[REQUEST]: Copy the records below, from the line containing "What is the innermost shape?" through the last line; leave out pictures.

[MATERIAL TO PROCESS]:
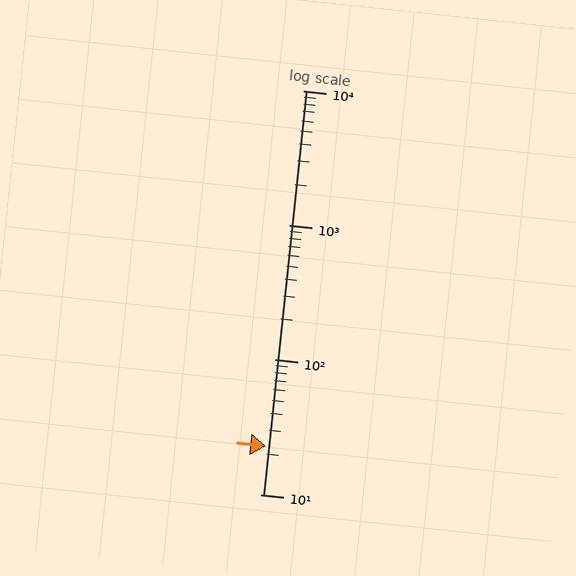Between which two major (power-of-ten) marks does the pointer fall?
The pointer is between 10 and 100.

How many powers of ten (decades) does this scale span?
The scale spans 3 decades, from 10 to 10000.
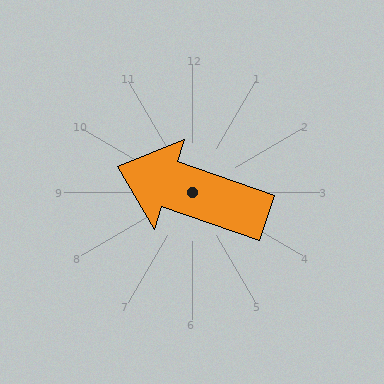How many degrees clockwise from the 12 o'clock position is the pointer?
Approximately 289 degrees.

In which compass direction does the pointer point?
West.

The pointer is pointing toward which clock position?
Roughly 10 o'clock.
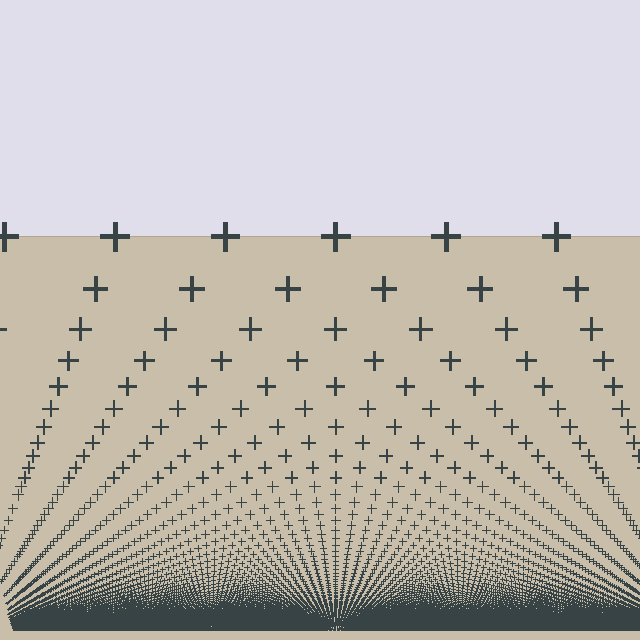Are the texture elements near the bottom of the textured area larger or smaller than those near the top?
Smaller. The gradient is inverted — elements near the bottom are smaller and denser.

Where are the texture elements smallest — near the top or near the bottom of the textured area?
Near the bottom.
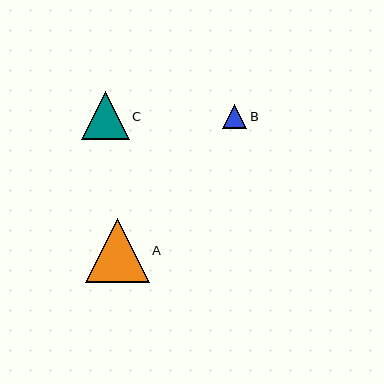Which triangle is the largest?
Triangle A is the largest with a size of approximately 64 pixels.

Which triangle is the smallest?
Triangle B is the smallest with a size of approximately 24 pixels.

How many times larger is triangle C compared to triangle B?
Triangle C is approximately 2.0 times the size of triangle B.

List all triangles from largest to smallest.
From largest to smallest: A, C, B.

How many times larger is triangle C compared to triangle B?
Triangle C is approximately 2.0 times the size of triangle B.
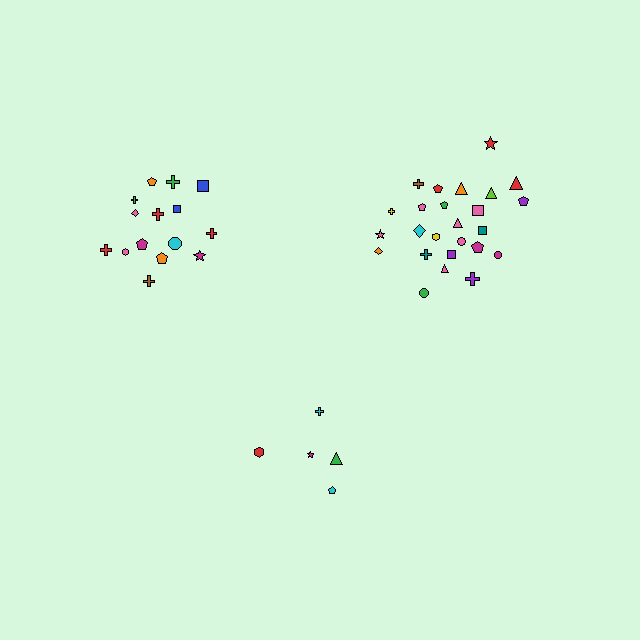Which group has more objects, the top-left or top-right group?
The top-right group.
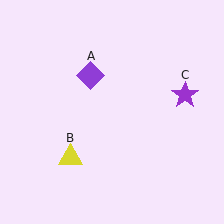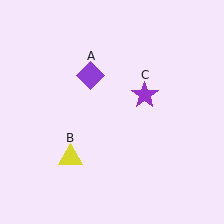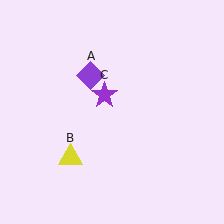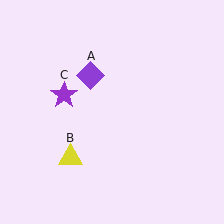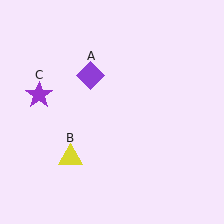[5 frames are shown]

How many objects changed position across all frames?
1 object changed position: purple star (object C).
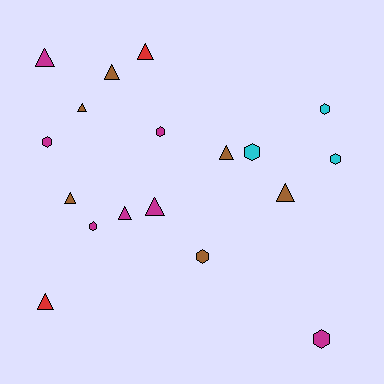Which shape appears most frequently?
Triangle, with 10 objects.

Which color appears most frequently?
Magenta, with 7 objects.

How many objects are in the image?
There are 18 objects.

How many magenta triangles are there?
There are 3 magenta triangles.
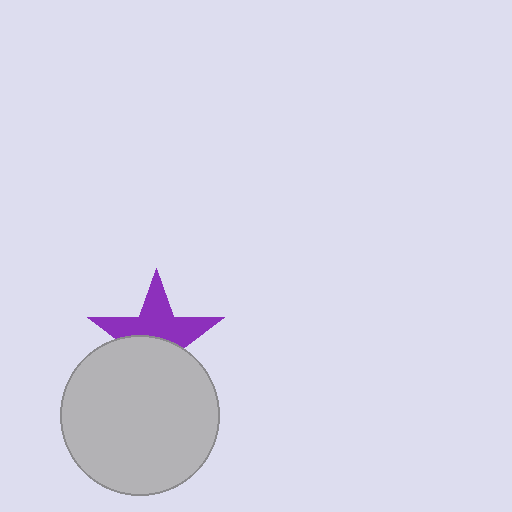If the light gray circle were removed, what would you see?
You would see the complete purple star.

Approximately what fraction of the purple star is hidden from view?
Roughly 47% of the purple star is hidden behind the light gray circle.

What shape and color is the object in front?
The object in front is a light gray circle.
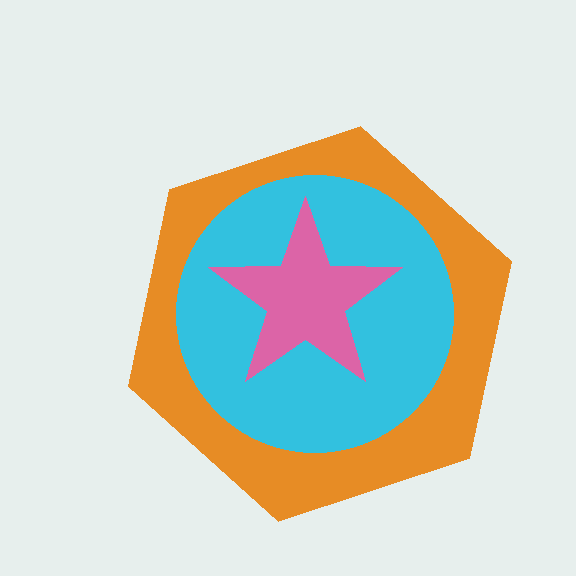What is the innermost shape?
The pink star.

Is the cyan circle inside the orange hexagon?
Yes.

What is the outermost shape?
The orange hexagon.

[TASK RESULT]:
What is the innermost shape?
The pink star.

Is the cyan circle inside the orange hexagon?
Yes.

What is the outermost shape?
The orange hexagon.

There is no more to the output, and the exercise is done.